#### [What to work on]
Nothing should be output except the lines from the one containing "What colors correspond to each cluster?" through the one containing "[4 frames are shown]", both ends included, each repeated exactly.

(Geometric perception data)
———

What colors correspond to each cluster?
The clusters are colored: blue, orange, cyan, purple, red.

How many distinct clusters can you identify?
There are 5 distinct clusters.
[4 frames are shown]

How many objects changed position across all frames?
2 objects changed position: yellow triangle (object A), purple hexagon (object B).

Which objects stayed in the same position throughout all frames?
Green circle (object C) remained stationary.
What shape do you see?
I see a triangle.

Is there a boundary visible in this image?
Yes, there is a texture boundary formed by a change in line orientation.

———

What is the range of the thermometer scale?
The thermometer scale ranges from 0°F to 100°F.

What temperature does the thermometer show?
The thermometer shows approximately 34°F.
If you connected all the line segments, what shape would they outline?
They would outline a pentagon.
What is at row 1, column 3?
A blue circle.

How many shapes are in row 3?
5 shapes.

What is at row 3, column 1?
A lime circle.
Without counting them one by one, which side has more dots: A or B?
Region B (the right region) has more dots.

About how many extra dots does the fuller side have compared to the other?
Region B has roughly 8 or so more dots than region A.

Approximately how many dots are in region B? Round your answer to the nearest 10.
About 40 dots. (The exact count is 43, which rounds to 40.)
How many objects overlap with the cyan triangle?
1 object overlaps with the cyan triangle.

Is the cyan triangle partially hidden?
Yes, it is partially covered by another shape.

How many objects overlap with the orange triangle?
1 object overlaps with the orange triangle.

———

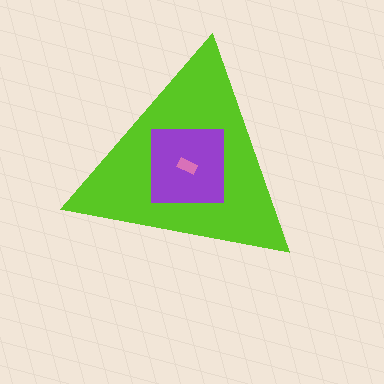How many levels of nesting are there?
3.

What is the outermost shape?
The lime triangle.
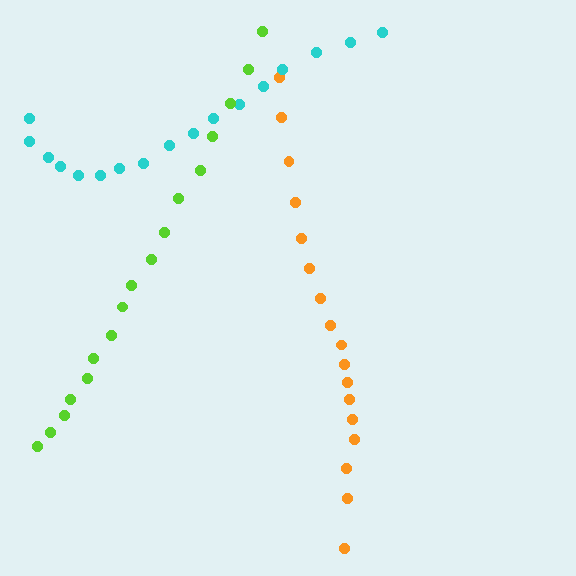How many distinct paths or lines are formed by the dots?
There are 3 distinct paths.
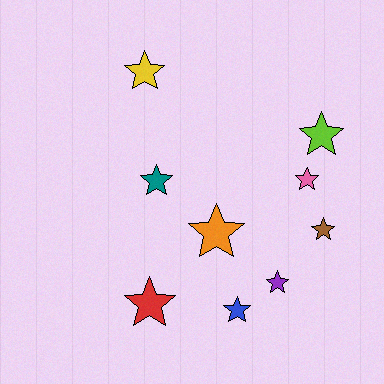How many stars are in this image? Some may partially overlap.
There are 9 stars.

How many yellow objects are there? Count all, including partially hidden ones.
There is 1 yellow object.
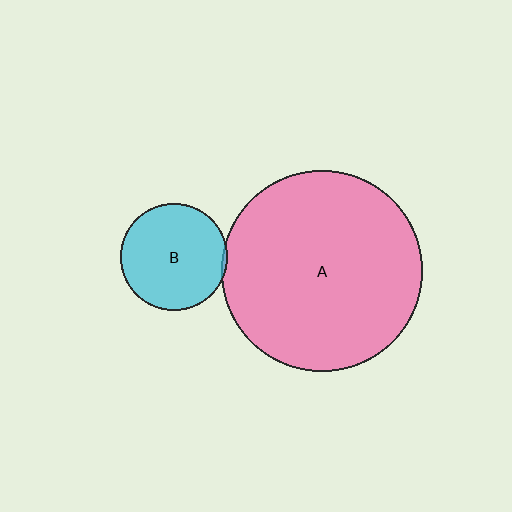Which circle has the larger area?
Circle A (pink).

———

#### [Exercise answer]
What colors correspond to each cluster?
The clusters are colored: blue, orange, cyan, purple, red.

How many distinct clusters can you identify?
There are 5 distinct clusters.
[4 frames are shown]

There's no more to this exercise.